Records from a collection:
++++++
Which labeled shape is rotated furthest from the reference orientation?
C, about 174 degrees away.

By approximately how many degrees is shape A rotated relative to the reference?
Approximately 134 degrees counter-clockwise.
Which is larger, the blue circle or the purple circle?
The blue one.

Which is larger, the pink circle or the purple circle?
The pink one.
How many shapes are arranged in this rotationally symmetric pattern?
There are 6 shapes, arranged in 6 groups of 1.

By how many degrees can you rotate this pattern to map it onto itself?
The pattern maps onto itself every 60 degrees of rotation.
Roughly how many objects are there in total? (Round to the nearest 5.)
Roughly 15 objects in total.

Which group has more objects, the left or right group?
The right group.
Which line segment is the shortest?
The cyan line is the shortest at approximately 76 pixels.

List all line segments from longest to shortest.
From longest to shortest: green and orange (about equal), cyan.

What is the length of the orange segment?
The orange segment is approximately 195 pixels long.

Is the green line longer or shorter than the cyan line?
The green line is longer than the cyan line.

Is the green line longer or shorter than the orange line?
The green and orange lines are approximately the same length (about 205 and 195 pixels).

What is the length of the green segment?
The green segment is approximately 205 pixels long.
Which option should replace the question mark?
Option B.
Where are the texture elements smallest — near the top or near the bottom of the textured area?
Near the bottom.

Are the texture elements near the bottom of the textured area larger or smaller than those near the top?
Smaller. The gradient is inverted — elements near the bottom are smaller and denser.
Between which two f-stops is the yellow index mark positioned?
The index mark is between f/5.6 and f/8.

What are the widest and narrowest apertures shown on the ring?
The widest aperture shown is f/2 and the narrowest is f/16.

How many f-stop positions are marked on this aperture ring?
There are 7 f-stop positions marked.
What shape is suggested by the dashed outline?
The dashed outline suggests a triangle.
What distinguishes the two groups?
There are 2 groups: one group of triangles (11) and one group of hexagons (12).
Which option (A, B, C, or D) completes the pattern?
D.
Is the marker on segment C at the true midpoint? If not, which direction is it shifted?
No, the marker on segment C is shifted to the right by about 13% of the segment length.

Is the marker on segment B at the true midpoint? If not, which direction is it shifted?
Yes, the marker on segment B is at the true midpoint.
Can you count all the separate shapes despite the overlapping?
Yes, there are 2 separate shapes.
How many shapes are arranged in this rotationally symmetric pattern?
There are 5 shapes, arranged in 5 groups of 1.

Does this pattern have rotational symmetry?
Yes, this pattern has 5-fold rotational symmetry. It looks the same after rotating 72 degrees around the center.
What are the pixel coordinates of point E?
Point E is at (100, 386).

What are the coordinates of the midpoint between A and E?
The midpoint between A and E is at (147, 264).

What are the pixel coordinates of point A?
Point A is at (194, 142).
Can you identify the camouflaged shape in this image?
++++++
### Set exercise
Extract all the entries word for word.

### Problem solution
Which labeled shape is rotated furthest from the reference orientation?
C, about 174 degrees away.

By approximately how many degrees is shape A rotated relative to the reference?
Approximately 134 degrees counter-clockwise.
Which is larger, the blue circle or the purple circle?
The blue one.

Which is larger, the pink circle or the purple circle?
The pink one.
How many shapes are arranged in this rotationally symmetric pattern?
There are 6 shapes, arranged in 6 groups of 1.

By how many degrees can you rotate this pattern to map it onto itself?
The pattern maps onto itself every 60 degrees of rotation.
Roughly how many objects are there in total? (Round to the nearest 5.)
Roughly 15 objects in total.

Which group has more objects, the left or right group?
The right group.
Which line segment is the shortest?
The cyan line is the shortest at approximately 76 pixels.

List all line segments from longest to shortest.
From longest to shortest: green and orange (about equal), cyan.

What is the length of the orange segment?
The orange segment is approximately 195 pixels long.

Is the green line longer or shorter than the cyan line?
The green line is longer than the cyan line.

Is the green line longer or shorter than the orange line?
The green and orange lines are approximately the same length (about 205 and 195 pixels).

What is the length of the green segment?
The green segment is approximately 205 pixels long.
Which option should replace the question mark?
Option B.
Where are the texture elements smallest — near the top or near the bottom of the textured area?
Near the bottom.

Are the texture elements near the bottom of the textured area larger or smaller than those near the top?
Smaller. The gradient is inverted — elements near the bottom are smaller and denser.
Between which two f-stops is the yellow index mark positioned?
The index mark is between f/5.6 and f/8.

What are the widest and narrowest apertures shown on the ring?
The widest aperture shown is f/2 and the narrowest is f/16.

How many f-stop positions are marked on this aperture ring?
There are 7 f-stop positions marked.
What shape is suggested by the dashed outline?
The dashed outline suggests a triangle.
What distinguishes the two groups?
There are 2 groups: one group of triangles (11) and one group of hexagons (12).
Which option (A, B, C, or D) completes the pattern?
D.
Is the marker on segment C at the true midpoint? If not, which direction is it shifted?
No, the marker on segment C is shifted to the right by about 13% of the segment length.

Is the marker on segment B at the true midpoint? If not, which direction is it shifted?
Yes, the marker on segment B is at the true midpoint.
Can you count all the separate shapes despite the overlapping?
Yes, there are 2 separate shapes.
How many shapes are arranged in this rotationally symmetric pattern?
There are 5 shapes, arranged in 5 groups of 1.

Does this pattern have rotational symmetry?
Yes, this pattern has 5-fold rotational symmetry. It looks the same after rotating 72 degrees around the center.
What are the pixel coordinates of point E?
Point E is at (100, 386).

What are the coordinates of the midpoint between A and E?
The midpoint between A and E is at (147, 264).

What are the pixel coordinates of point A?
Point A is at (194, 142).
Can you identify the camouflaged shape in this image?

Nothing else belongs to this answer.